_Written instruction_: Emit the data below verbatim, stripping out any pictures.

*** Dataset records ***

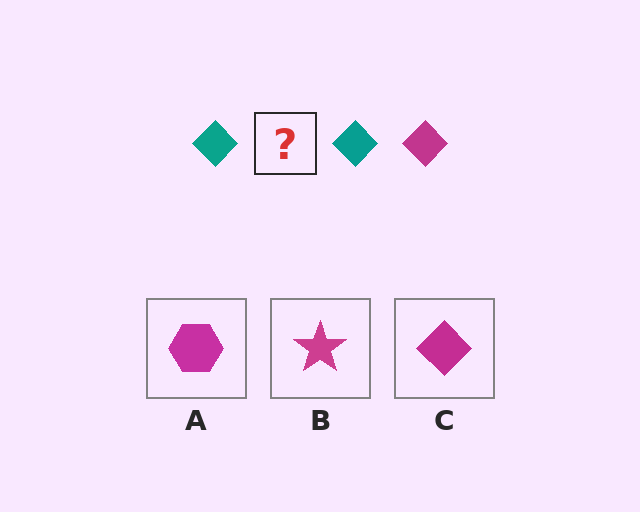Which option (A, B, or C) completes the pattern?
C.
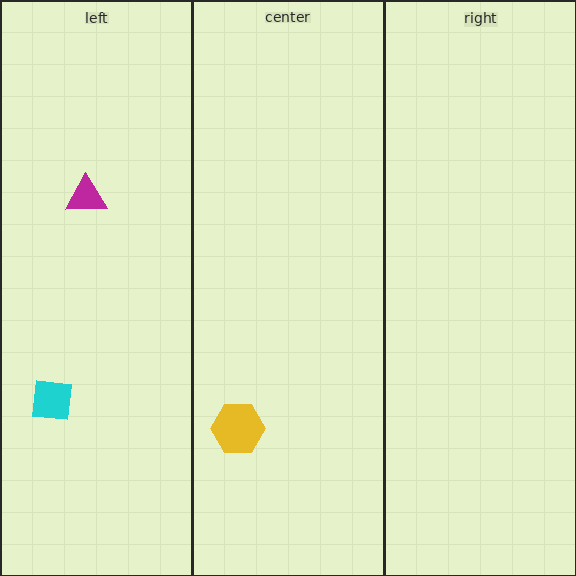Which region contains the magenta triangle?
The left region.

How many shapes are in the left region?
2.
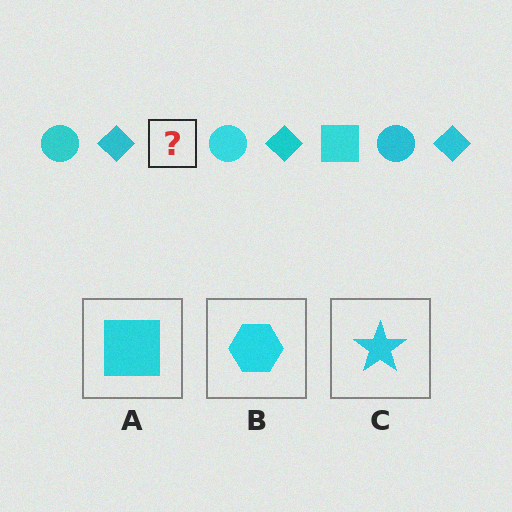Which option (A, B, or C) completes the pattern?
A.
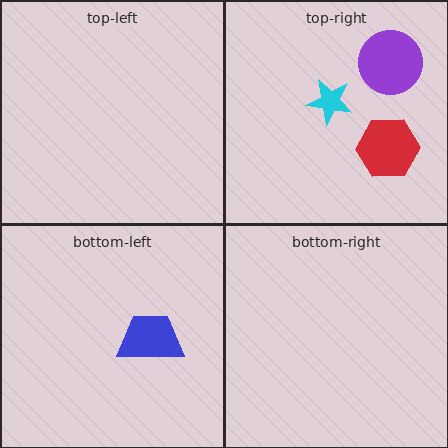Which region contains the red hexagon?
The top-right region.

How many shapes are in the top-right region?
3.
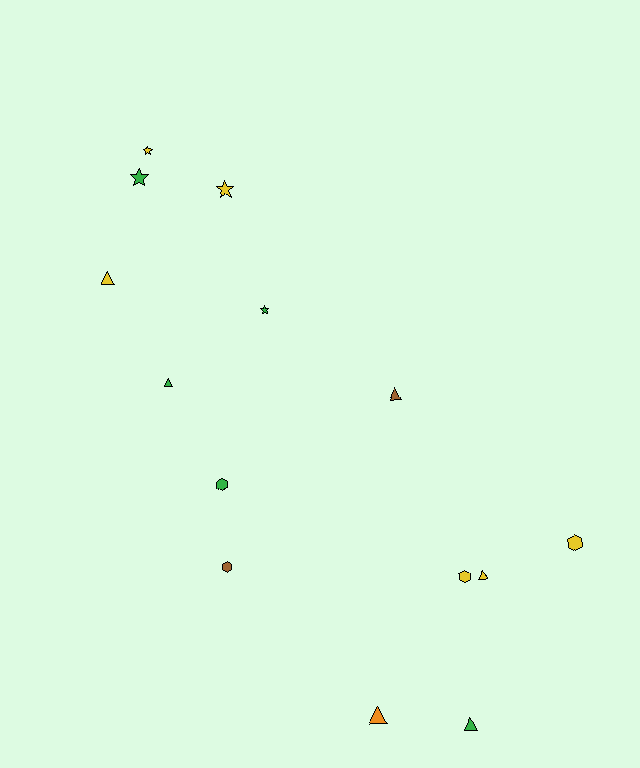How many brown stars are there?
There are no brown stars.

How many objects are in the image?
There are 14 objects.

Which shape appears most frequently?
Triangle, with 6 objects.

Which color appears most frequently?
Yellow, with 6 objects.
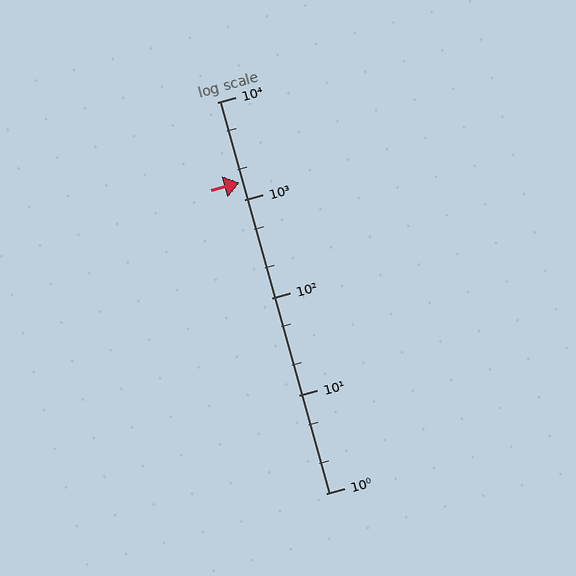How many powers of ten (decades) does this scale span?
The scale spans 4 decades, from 1 to 10000.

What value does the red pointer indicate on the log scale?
The pointer indicates approximately 1500.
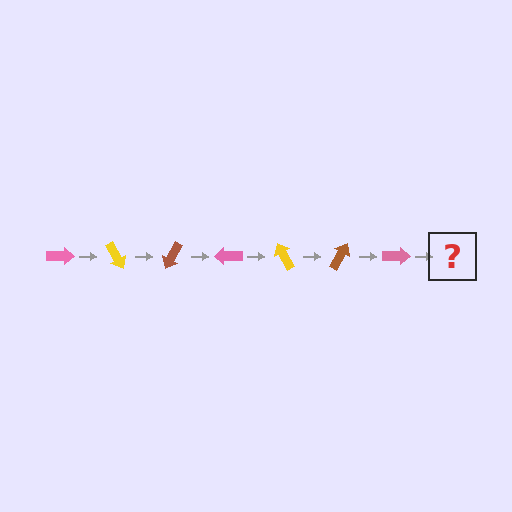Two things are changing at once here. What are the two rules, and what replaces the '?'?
The two rules are that it rotates 60 degrees clockwise each step and the color cycles through pink, yellow, and brown. The '?' should be a yellow arrow, rotated 420 degrees clockwise from the start.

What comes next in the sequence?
The next element should be a yellow arrow, rotated 420 degrees clockwise from the start.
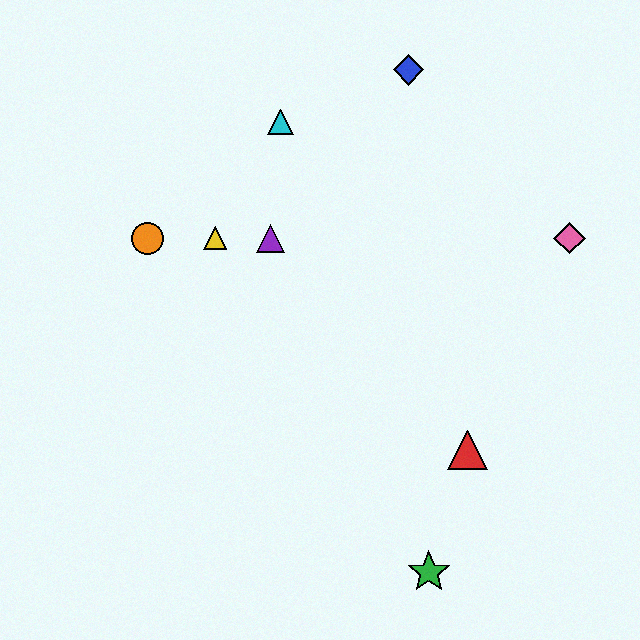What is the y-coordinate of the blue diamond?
The blue diamond is at y≈70.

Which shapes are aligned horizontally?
The yellow triangle, the purple triangle, the orange circle, the pink diamond are aligned horizontally.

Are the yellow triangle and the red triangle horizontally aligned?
No, the yellow triangle is at y≈238 and the red triangle is at y≈450.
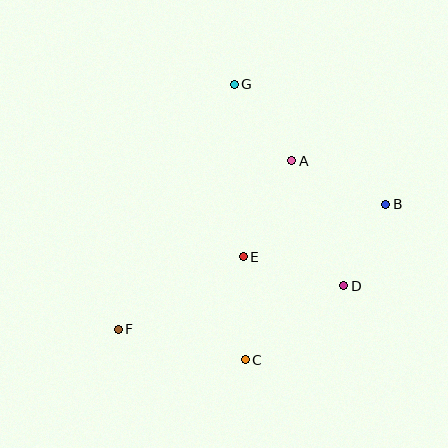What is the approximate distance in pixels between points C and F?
The distance between C and F is approximately 130 pixels.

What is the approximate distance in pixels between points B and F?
The distance between B and F is approximately 295 pixels.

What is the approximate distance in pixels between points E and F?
The distance between E and F is approximately 144 pixels.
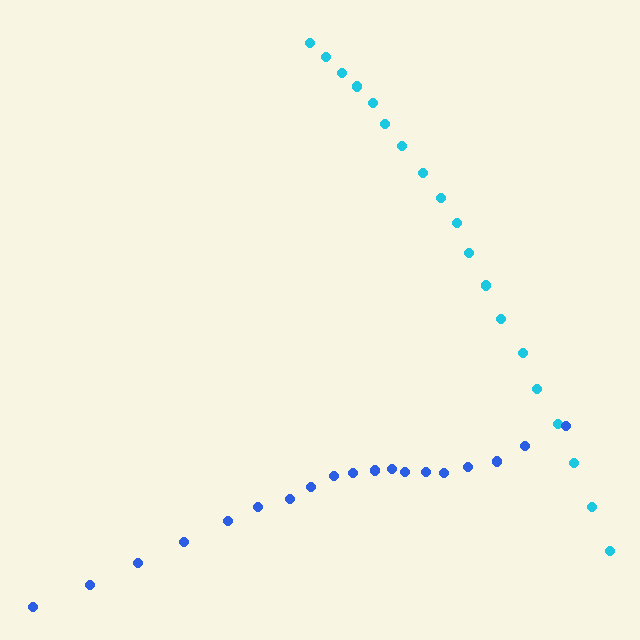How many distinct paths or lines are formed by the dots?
There are 2 distinct paths.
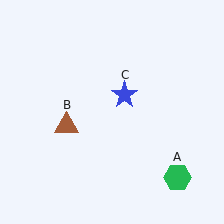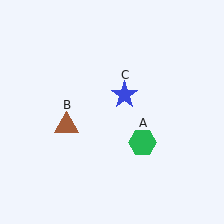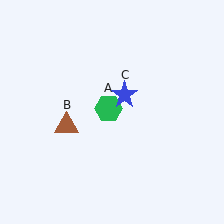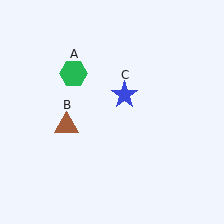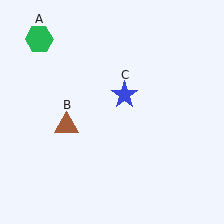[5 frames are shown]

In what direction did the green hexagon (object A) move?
The green hexagon (object A) moved up and to the left.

***

_Expected output_:
Which option (A, B, or C) completes the pattern?
C.
Which region contains the magenta triangle?
The left region.

How many shapes are in the left region?
2.
Which option (A, B, or C) completes the pattern?
A.
Which region contains the red hexagon?
The top-right region.

How many shapes are in the top-right region?
3.
How many brown stars are there?
There are no brown stars.

How many objects are in the image?
There are 14 objects.

Which shape appears most frequently?
Triangle, with 6 objects.

Which color appears most frequently?
Yellow, with 6 objects.
How many powers of ten (decades) does this scale span?
The scale spans 4 decades, from 1 to 10000.

What value does the red pointer indicate on the log scale?
The pointer indicates approximately 1500.
Two things are changing at once here. What are the two rules, and what replaces the '?'?
The two rules are that it rotates 60 degrees clockwise each step and the color cycles through pink, yellow, and brown. The '?' should be a yellow arrow, rotated 420 degrees clockwise from the start.

What comes next in the sequence?
The next element should be a yellow arrow, rotated 420 degrees clockwise from the start.
What is the y-coordinate of the blue diamond?
The blue diamond is at y≈70.

Which shapes are aligned horizontally?
The yellow triangle, the purple triangle, the orange circle, the pink diamond are aligned horizontally.

Are the yellow triangle and the red triangle horizontally aligned?
No, the yellow triangle is at y≈238 and the red triangle is at y≈450.
What is the approximate distance in pixels between points C and F?
The distance between C and F is approximately 130 pixels.

What is the approximate distance in pixels between points B and F?
The distance between B and F is approximately 295 pixels.

What is the approximate distance in pixels between points E and F?
The distance between E and F is approximately 144 pixels.
How many distinct paths or lines are formed by the dots?
There are 2 distinct paths.
[5 frames are shown]

In what direction did the green hexagon (object A) move?
The green hexagon (object A) moved up and to the left.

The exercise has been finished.